** Opening Dataset records block **
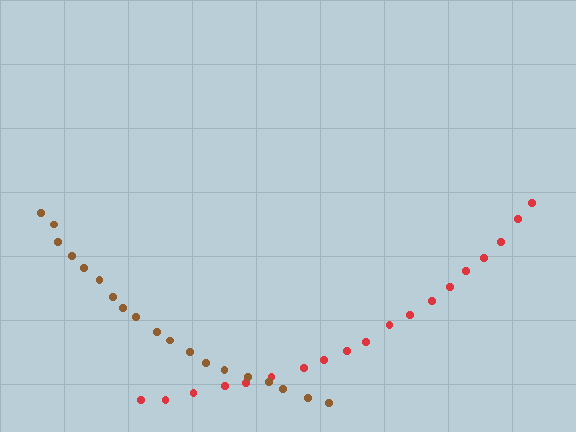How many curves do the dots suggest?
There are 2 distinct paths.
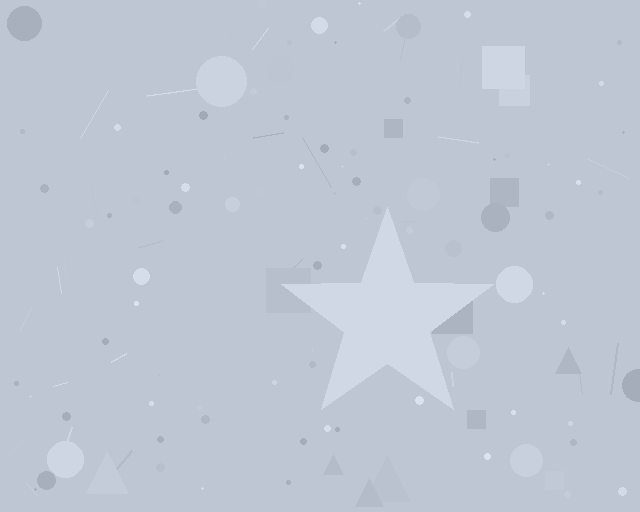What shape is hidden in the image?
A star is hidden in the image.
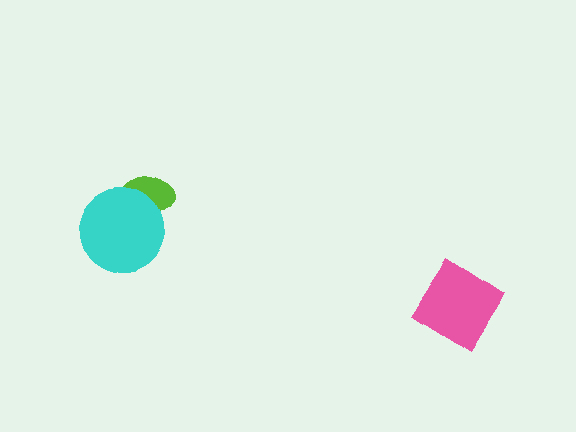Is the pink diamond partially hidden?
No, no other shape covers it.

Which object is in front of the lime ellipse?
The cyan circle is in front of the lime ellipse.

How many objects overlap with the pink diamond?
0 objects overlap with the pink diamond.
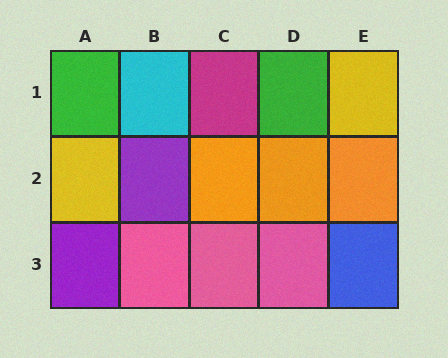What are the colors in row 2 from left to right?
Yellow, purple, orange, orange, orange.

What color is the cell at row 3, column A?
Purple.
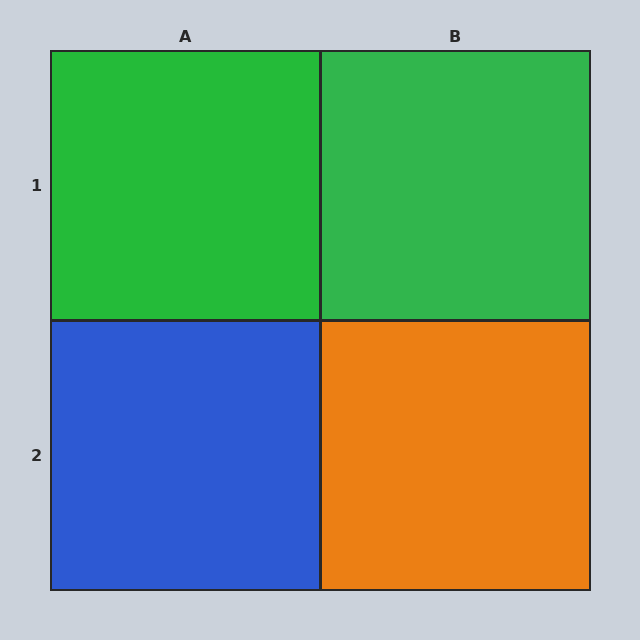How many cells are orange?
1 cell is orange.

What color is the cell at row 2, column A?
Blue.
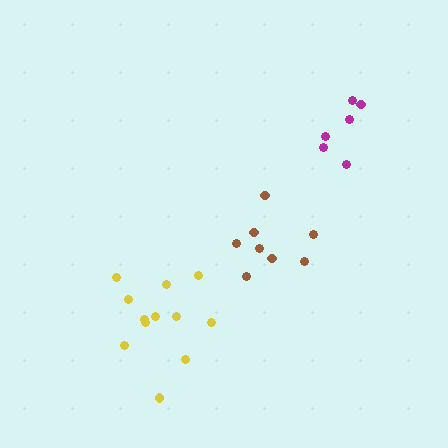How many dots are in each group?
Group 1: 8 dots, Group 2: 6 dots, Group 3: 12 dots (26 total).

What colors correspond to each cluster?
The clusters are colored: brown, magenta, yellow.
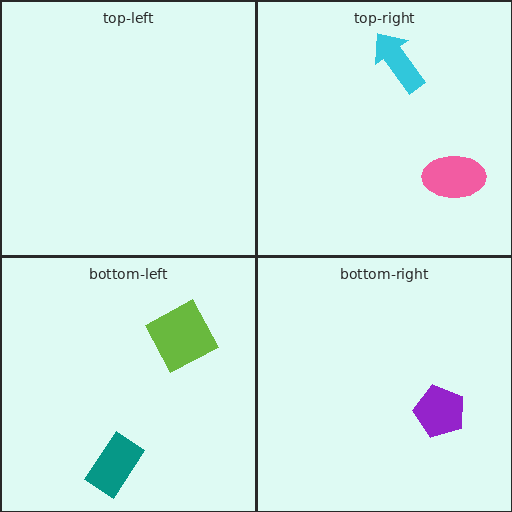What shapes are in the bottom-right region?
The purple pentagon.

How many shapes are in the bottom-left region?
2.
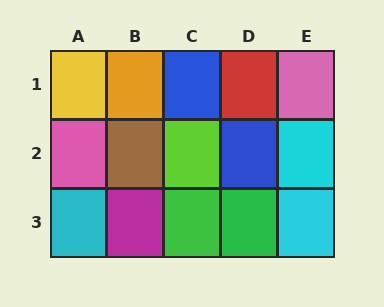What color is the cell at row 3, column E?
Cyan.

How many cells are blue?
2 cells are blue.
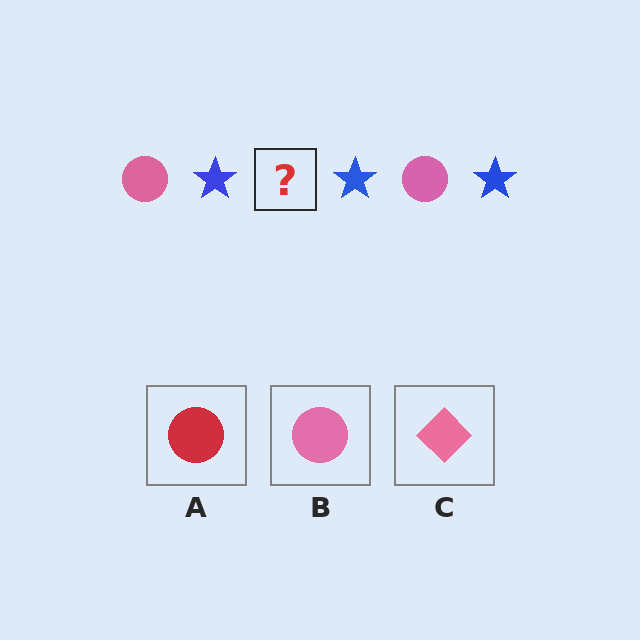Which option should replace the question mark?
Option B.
** Closing Dataset records block **
Task statement -
Would you print the listing above in full, exactly, but with no pictures?

Answer section -
How many curves do the dots suggest?
There are 2 distinct paths.
What shape is hidden in the image?
A star is hidden in the image.
Is the pink diamond partially hidden?
No, no other shape covers it.

Which object is in front of the lime ellipse?
The cyan circle is in front of the lime ellipse.

How many objects overlap with the pink diamond?
0 objects overlap with the pink diamond.
What are the colors in row 2 from left to right?
Yellow, purple, orange, orange, orange.

What color is the cell at row 3, column A?
Purple.
How many cells are orange?
1 cell is orange.

What color is the cell at row 2, column A?
Blue.
How many dots are in each group?
Group 1: 8 dots, Group 2: 6 dots, Group 3: 12 dots (26 total).

What colors correspond to each cluster?
The clusters are colored: brown, magenta, yellow.
What shapes are in the bottom-right region?
The purple pentagon.

How many shapes are in the bottom-left region?
2.
What color is the cell at row 3, column E?
Cyan.

How many cells are blue?
2 cells are blue.
Which option should replace the question mark?
Option B.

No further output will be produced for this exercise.